Rendered shape question records:
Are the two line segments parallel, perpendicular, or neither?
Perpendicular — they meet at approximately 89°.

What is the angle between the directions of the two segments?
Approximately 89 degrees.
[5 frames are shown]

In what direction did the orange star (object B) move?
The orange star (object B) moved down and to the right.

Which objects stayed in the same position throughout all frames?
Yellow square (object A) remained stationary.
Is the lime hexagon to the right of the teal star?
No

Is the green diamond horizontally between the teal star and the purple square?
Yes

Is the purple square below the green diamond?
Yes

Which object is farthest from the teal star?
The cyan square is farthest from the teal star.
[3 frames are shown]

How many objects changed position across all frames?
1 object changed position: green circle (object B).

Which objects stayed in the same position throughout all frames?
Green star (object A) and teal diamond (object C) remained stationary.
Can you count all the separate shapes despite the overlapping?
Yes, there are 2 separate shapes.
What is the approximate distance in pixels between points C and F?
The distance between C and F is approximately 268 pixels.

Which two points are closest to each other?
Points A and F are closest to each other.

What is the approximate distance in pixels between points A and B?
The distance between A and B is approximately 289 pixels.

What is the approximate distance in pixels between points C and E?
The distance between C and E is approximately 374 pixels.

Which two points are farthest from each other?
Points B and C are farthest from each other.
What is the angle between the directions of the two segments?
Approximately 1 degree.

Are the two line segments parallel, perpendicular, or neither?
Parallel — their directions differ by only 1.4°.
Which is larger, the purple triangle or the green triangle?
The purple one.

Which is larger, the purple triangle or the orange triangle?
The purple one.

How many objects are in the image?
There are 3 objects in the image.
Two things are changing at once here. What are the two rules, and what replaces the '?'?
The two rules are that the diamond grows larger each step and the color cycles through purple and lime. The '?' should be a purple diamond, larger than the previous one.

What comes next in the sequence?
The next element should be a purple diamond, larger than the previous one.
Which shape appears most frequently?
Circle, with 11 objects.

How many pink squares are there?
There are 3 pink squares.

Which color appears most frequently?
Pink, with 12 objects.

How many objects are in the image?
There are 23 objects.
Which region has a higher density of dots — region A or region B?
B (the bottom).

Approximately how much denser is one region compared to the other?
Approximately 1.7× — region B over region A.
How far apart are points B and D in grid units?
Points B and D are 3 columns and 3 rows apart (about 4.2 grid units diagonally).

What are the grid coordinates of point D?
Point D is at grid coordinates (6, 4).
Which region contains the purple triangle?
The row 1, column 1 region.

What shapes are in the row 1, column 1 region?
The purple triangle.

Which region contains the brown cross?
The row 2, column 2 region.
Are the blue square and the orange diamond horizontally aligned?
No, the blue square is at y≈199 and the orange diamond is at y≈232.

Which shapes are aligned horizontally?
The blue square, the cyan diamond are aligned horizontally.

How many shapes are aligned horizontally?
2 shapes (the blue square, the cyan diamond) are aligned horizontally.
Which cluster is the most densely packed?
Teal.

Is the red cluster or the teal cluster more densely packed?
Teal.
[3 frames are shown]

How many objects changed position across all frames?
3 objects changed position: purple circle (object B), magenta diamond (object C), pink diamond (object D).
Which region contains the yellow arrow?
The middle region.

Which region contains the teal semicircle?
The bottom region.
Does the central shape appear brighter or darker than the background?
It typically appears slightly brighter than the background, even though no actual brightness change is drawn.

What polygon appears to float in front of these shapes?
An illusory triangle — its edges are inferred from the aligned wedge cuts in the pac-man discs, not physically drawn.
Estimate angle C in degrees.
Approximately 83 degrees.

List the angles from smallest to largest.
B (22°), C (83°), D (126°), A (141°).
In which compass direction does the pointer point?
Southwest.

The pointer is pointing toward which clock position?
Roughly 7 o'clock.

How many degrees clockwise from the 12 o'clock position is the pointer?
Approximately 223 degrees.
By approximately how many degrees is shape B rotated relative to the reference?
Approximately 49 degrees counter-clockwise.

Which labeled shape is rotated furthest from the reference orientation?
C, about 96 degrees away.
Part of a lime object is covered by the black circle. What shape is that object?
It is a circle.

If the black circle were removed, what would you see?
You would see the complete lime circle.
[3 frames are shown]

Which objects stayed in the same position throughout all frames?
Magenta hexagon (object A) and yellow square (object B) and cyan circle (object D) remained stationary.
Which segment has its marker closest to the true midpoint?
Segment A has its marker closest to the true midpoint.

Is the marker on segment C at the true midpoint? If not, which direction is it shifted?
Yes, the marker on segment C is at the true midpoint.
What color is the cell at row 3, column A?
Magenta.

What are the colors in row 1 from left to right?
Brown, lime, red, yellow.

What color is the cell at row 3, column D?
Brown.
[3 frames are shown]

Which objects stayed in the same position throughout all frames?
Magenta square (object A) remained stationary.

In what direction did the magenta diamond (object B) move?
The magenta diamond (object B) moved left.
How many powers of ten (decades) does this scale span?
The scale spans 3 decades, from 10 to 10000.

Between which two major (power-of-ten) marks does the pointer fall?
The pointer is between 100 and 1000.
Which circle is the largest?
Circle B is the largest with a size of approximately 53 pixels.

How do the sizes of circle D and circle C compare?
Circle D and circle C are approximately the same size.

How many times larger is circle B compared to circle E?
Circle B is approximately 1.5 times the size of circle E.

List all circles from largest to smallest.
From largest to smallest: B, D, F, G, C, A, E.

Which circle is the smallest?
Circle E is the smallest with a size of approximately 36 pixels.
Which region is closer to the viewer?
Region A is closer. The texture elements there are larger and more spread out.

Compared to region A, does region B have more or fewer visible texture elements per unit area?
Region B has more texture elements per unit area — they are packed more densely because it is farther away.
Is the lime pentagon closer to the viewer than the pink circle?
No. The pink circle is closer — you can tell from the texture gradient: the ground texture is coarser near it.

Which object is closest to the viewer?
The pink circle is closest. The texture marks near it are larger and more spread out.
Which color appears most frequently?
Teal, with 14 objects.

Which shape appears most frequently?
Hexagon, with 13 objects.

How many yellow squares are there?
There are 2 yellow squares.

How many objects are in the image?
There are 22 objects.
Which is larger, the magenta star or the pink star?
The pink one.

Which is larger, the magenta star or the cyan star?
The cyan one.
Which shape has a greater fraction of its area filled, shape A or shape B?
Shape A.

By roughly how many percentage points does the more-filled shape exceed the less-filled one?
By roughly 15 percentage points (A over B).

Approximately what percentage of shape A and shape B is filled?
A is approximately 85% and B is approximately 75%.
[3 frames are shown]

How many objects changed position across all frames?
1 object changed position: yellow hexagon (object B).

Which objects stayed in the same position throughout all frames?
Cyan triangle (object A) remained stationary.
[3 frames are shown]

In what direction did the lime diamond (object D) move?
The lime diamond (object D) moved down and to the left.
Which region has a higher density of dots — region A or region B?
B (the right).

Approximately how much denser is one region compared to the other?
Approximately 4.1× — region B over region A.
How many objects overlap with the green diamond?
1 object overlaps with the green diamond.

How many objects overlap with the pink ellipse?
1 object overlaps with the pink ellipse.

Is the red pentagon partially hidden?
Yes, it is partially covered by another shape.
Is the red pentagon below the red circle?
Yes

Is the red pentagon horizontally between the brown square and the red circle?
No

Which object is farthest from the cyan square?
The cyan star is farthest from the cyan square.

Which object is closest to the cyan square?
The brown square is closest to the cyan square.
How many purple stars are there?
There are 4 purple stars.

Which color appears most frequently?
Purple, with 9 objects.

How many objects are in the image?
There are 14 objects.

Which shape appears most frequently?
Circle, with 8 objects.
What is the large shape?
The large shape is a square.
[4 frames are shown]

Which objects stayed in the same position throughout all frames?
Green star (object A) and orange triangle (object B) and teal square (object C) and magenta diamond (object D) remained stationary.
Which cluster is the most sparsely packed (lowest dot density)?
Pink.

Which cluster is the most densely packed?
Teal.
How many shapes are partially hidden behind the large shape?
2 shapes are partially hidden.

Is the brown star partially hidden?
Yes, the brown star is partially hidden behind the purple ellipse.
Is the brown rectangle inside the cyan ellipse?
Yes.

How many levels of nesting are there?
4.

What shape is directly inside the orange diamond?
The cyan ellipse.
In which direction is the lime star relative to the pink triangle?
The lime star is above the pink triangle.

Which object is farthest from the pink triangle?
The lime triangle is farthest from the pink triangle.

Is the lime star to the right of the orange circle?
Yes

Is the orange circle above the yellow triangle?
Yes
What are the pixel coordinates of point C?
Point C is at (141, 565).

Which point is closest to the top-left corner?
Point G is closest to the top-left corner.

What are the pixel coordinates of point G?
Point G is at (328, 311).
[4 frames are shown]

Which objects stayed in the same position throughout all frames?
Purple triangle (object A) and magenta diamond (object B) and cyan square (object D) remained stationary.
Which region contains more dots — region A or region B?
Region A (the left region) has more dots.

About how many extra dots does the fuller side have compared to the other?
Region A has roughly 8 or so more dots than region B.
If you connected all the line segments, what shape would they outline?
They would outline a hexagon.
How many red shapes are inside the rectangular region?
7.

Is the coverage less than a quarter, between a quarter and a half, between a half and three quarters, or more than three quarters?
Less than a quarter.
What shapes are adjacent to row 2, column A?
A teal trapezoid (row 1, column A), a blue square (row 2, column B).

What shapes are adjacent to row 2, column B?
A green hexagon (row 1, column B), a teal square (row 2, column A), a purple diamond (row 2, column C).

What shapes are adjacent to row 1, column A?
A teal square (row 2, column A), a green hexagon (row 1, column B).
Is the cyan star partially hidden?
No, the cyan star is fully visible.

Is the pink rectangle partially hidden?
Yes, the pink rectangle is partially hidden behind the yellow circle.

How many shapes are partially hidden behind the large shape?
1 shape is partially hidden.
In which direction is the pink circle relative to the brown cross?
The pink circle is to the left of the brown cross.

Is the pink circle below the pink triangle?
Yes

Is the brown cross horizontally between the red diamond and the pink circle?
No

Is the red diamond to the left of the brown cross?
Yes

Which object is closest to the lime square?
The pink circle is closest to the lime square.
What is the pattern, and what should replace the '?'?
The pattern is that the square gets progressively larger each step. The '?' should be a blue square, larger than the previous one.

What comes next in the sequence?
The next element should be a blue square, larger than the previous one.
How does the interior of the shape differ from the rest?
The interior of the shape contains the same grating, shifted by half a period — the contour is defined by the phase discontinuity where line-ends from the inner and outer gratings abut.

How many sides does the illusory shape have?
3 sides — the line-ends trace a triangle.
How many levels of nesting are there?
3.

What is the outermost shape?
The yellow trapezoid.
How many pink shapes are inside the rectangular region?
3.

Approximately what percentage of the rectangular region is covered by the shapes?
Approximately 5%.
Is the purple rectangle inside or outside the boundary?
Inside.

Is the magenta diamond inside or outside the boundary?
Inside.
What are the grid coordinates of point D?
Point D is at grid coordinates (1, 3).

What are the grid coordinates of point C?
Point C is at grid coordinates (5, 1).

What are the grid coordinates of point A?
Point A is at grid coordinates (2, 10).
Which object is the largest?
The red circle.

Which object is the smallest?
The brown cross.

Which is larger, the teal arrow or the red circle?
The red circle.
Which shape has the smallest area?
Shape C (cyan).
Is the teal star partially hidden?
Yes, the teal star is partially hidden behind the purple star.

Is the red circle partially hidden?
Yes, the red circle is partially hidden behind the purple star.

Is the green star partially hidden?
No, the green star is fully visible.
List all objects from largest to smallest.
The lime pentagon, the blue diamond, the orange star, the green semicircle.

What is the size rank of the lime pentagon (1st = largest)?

* [WRITTEN REQUEST]: Exactly as written, give the line containing "What are the grid coordinates of point A?" and all remaining lines of the records.

* [WORKED ANSWER]:
What are the grid coordinates of point A?
Point A is at grid coordinates (2, 10).
Which object is the largest?
The red circle.

Which object is the smallest?
The brown cross.

Which is larger, the teal arrow or the red circle?
The red circle.
Which shape has the smallest area?
Shape C (cyan).
Is the teal star partially hidden?
Yes, the teal star is partially hidden behind the purple star.

Is the red circle partially hidden?
Yes, the red circle is partially hidden behind the purple star.

Is the green star partially hidden?
No, the green star is fully visible.
List all objects from largest to smallest.
The lime pentagon, the blue diamond, the orange star, the green semicircle.

What is the size rank of the lime pentagon (1st = largest)?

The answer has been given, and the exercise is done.